▶ _Exercise aim_
Repeat verbatim only the lines from the one with "Which object is farthest from the viewer?" through the one with "How many objects are in the right group?", both ends kept. Pictures stay out.

======== Excerpted data

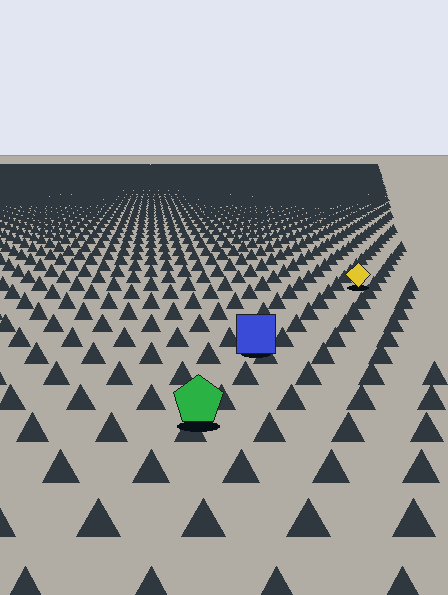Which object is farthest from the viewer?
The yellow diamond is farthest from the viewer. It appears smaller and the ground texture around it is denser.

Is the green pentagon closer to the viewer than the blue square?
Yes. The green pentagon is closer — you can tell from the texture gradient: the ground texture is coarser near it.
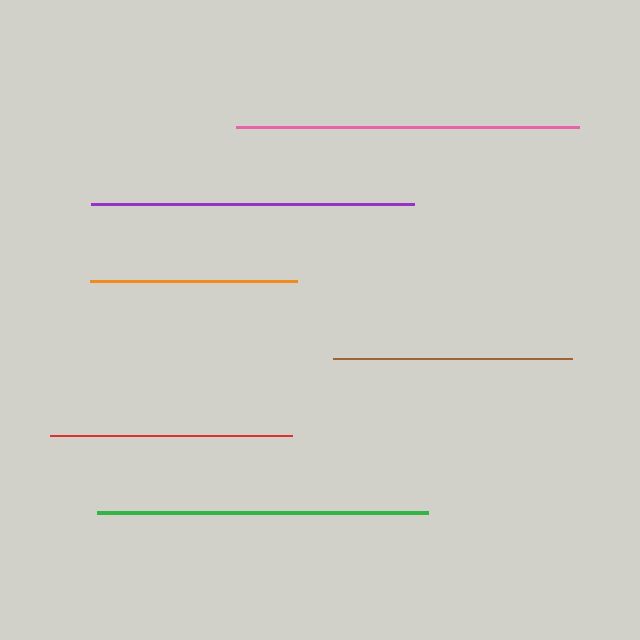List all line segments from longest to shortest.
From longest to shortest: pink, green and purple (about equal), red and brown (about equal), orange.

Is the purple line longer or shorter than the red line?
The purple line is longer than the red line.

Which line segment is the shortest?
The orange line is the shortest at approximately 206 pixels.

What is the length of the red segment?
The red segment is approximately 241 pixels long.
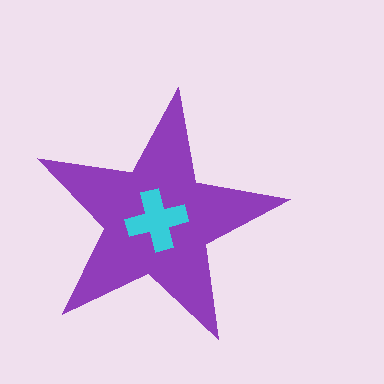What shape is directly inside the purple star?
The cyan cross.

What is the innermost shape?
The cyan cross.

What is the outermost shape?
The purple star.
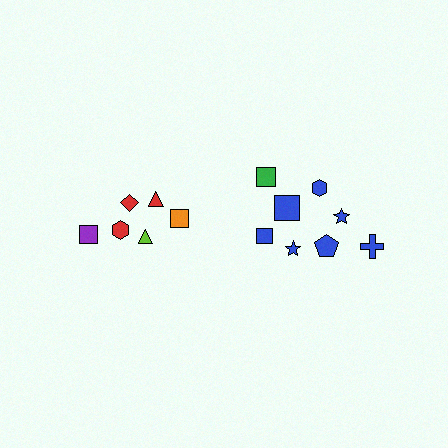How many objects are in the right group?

================
======== Excerpted data

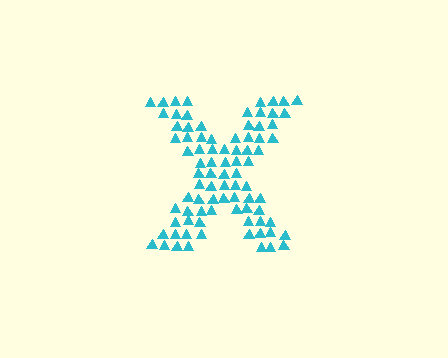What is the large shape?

================
======== Excerpted data

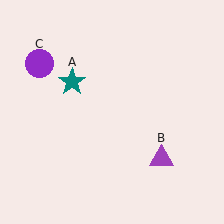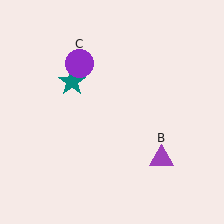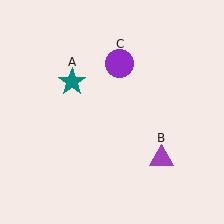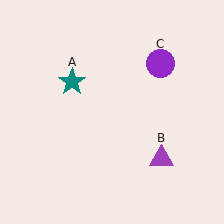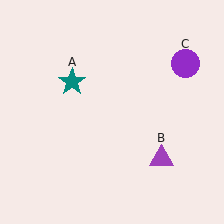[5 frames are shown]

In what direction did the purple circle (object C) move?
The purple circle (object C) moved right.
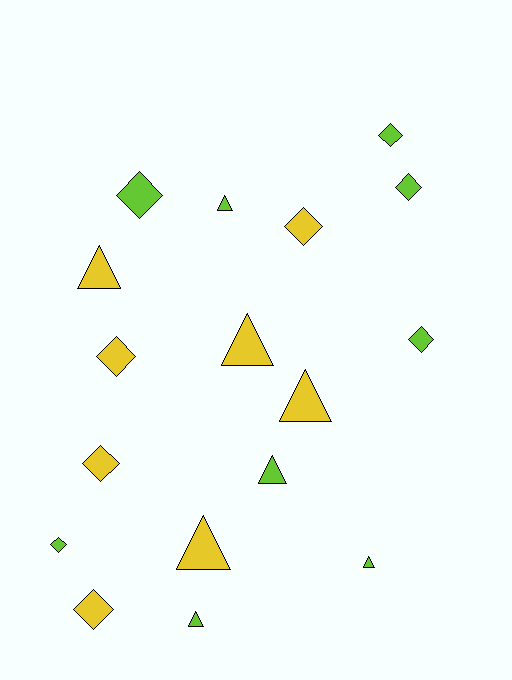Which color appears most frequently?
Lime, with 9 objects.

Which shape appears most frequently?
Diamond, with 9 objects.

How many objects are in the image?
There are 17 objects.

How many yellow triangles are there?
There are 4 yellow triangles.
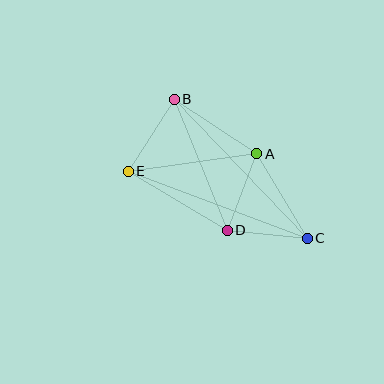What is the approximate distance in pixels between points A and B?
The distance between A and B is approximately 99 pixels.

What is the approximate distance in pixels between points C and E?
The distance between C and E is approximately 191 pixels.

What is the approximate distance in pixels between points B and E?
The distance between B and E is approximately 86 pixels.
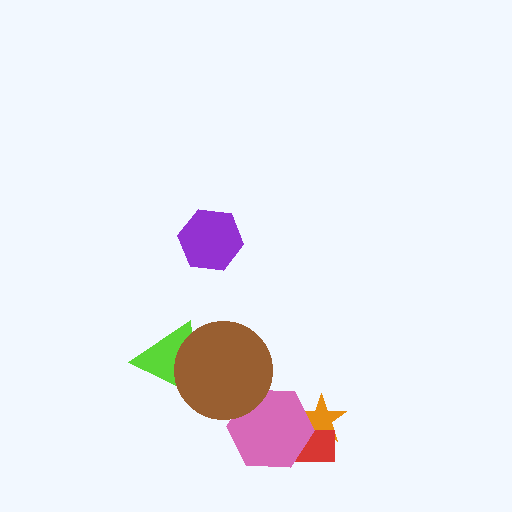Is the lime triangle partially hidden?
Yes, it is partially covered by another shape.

================

▶ _Final result_
Which object is farthest from the viewer?
The yellow diamond is farthest from the viewer. It appears smaller and the ground texture around it is denser.

Is the green pentagon closer to the viewer than the blue square?
Yes. The green pentagon is closer — you can tell from the texture gradient: the ground texture is coarser near it.
List all line segments from longest to shortest.
From longest to shortest: pink, green and purple (about equal), red and brown (about equal), orange.

Is the purple line longer or shorter than the red line?
The purple line is longer than the red line.

Which line segment is the shortest?
The orange line is the shortest at approximately 206 pixels.

What is the length of the red segment?
The red segment is approximately 241 pixels long.
What shape is directly inside the purple star?
The cyan cross.

What is the innermost shape?
The cyan cross.

What is the outermost shape?
The purple star.
How many objects are in the right group?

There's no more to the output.